** BEGIN **

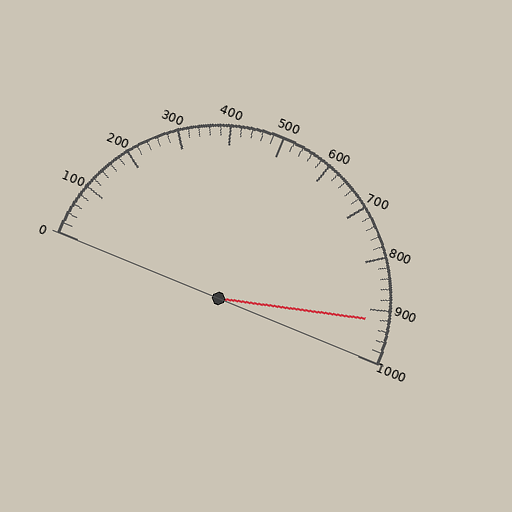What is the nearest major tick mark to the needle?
The nearest major tick mark is 900.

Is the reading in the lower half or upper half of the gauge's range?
The reading is in the upper half of the range (0 to 1000).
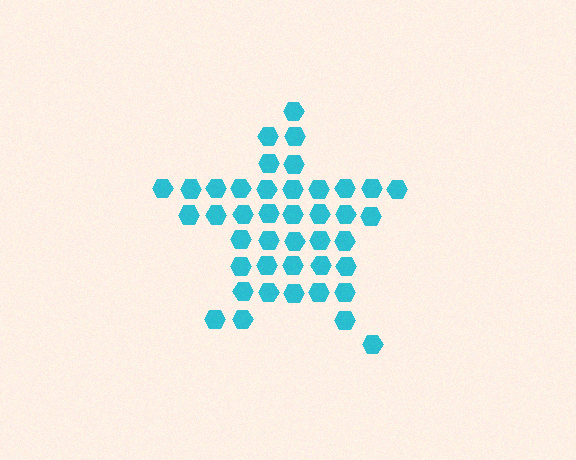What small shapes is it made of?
It is made of small hexagons.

** END **

Task description >> Every line from the one containing "Is the reading" through the end of the listing is to be copied exactly; the pictures are not.

Correct response >>
Is the reading in the lower half or upper half of the gauge's range?
The reading is in the upper half of the range (0 to 1000).
What small shapes is it made of?
It is made of small hexagons.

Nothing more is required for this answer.